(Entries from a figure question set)
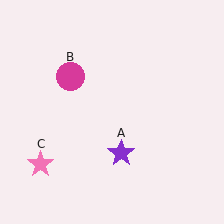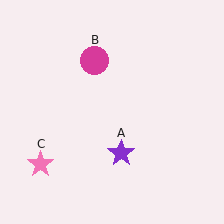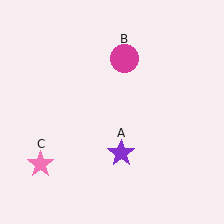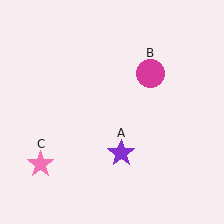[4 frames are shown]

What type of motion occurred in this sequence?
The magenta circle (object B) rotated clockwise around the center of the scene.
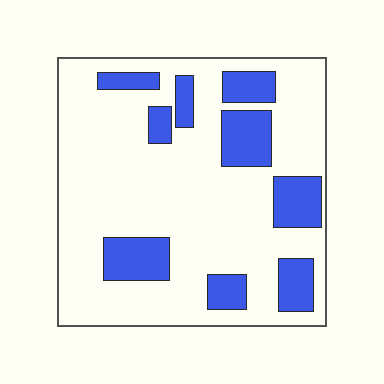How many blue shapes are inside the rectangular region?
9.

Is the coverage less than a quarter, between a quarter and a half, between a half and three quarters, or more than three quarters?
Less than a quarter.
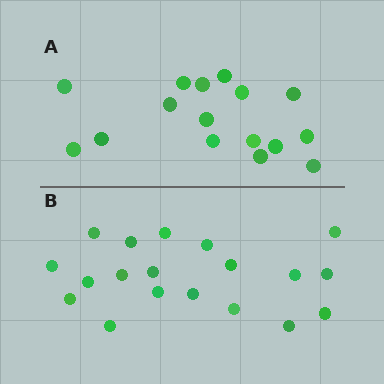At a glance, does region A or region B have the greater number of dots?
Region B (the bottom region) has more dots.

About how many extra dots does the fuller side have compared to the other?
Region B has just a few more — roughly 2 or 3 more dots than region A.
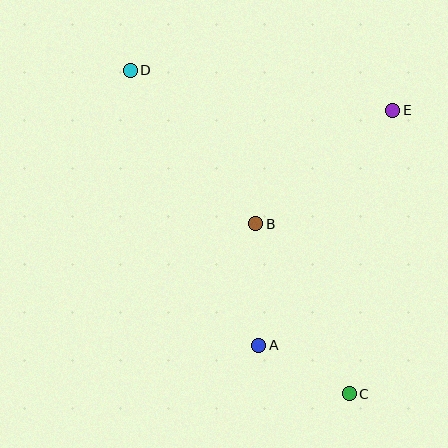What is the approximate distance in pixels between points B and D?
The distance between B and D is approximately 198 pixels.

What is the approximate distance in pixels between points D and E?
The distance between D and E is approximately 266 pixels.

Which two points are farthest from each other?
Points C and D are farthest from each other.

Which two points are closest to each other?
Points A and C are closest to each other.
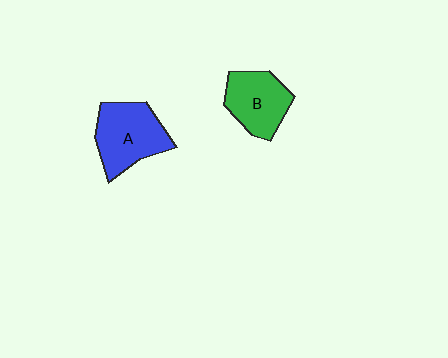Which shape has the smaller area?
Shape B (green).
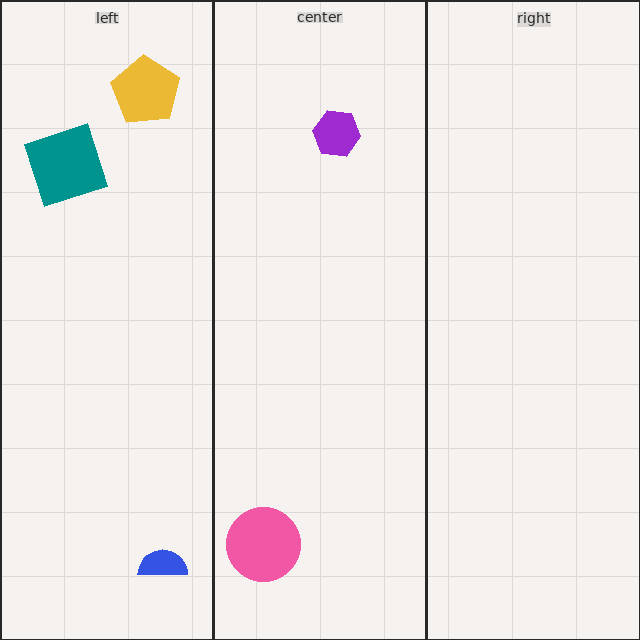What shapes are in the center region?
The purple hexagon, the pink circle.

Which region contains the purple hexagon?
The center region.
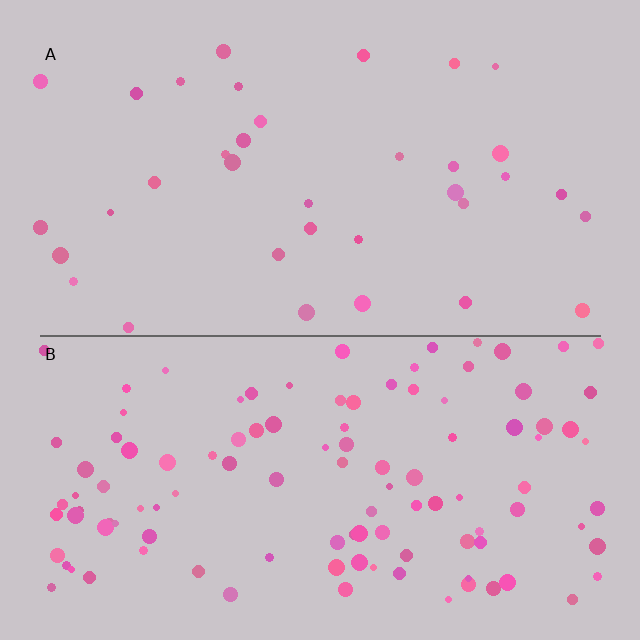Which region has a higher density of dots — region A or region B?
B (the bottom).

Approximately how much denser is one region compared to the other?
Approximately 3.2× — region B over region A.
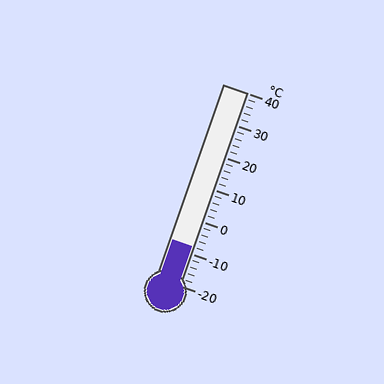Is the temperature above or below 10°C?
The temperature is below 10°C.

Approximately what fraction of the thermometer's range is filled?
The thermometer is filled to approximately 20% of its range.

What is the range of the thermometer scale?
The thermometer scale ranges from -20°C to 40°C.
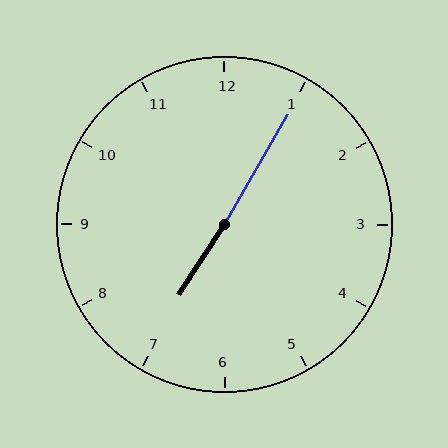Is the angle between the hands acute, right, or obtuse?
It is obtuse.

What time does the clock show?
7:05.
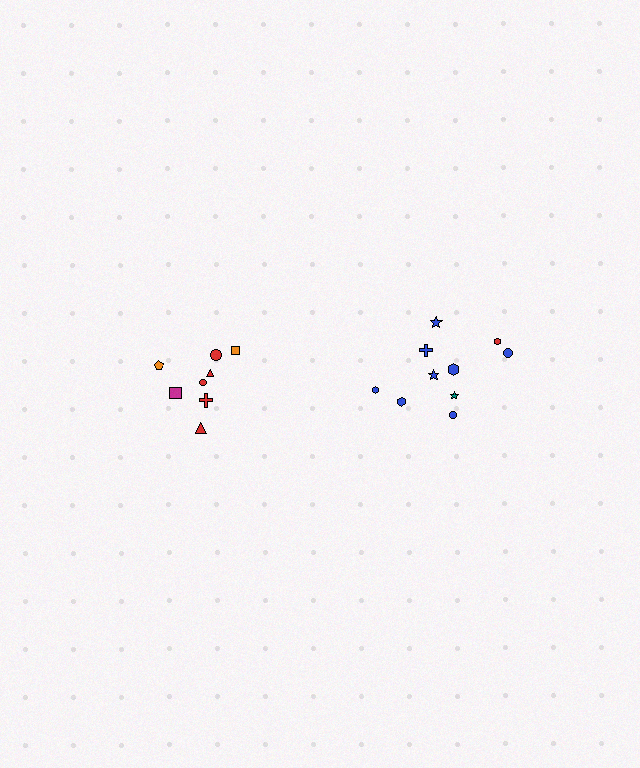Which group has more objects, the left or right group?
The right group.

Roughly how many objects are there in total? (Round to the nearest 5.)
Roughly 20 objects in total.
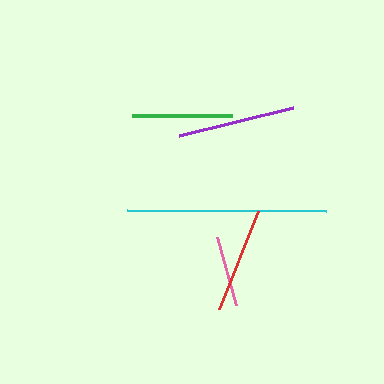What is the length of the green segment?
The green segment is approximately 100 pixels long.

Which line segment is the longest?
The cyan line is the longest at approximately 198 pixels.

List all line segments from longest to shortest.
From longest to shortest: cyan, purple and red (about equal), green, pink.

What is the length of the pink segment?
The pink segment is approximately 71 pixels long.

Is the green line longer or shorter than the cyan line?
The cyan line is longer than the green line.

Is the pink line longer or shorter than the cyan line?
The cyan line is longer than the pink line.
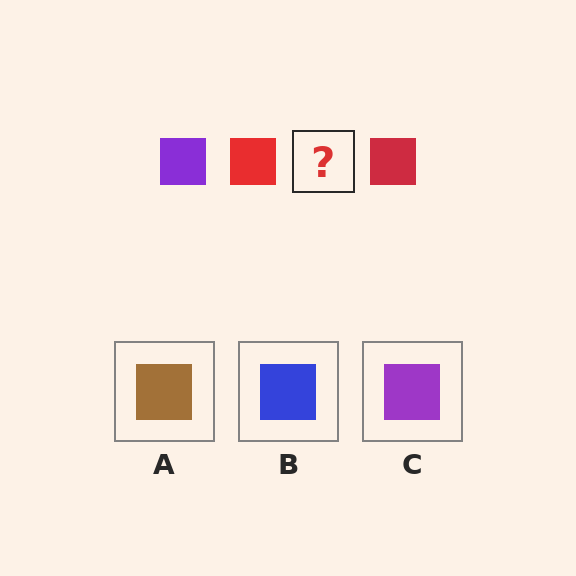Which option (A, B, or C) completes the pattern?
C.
==
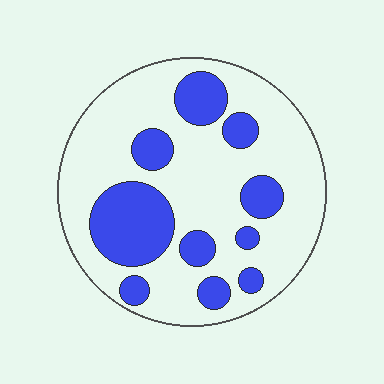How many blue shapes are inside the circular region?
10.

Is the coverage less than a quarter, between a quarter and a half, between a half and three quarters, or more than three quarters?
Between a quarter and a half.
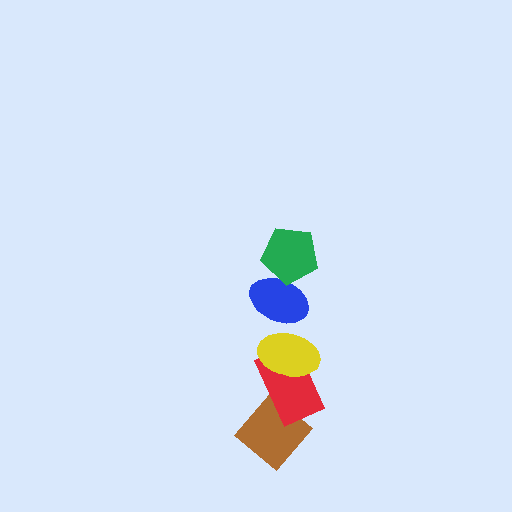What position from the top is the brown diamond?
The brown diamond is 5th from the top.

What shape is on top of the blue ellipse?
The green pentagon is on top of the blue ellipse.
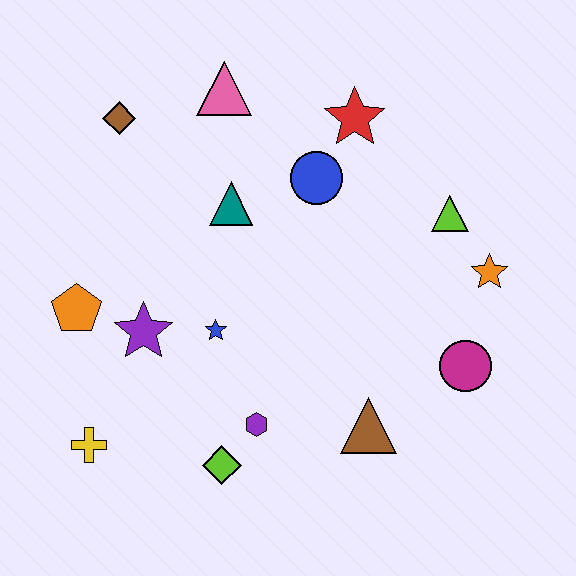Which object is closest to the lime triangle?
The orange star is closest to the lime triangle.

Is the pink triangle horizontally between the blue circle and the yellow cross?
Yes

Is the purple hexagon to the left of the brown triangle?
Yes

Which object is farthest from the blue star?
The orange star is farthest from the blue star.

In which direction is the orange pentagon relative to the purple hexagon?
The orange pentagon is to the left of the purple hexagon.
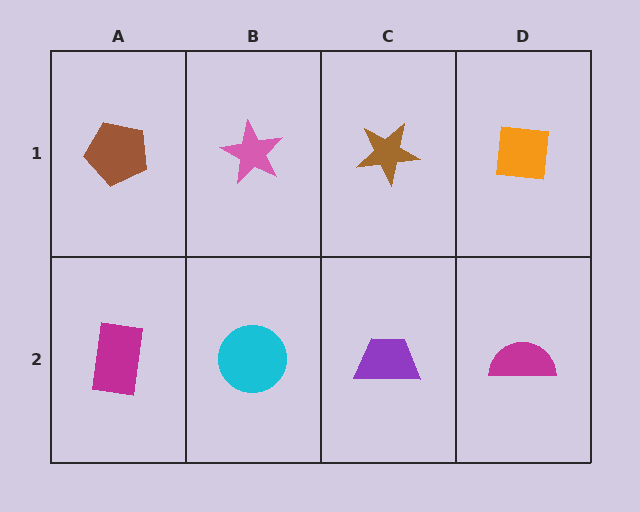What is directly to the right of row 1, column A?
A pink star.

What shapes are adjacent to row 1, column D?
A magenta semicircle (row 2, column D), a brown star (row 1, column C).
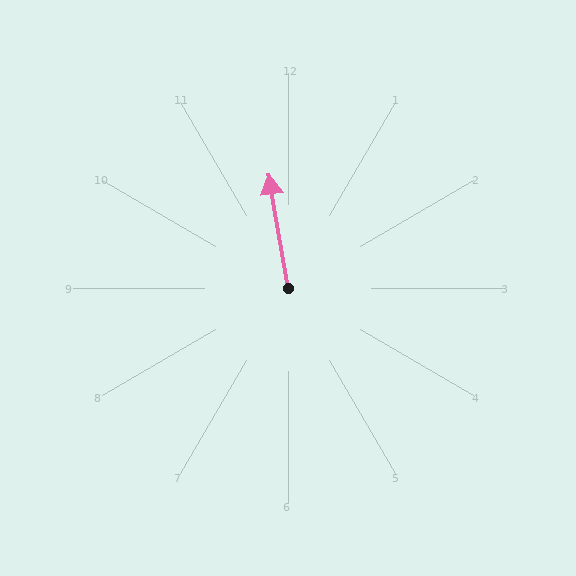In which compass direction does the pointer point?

# [Given exercise]
Up in the listing, locate the line with "What is directly"; print it and every line after it down to the line with "In which compass", which is included too. Skip the pictures.

# [The response]
What is directly to the right of row 1, column A?
A pink star.

What shapes are adjacent to row 1, column D?
A magenta semicircle (row 2, column D), a brown star (row 1, column C).
In which compass direction does the pointer point?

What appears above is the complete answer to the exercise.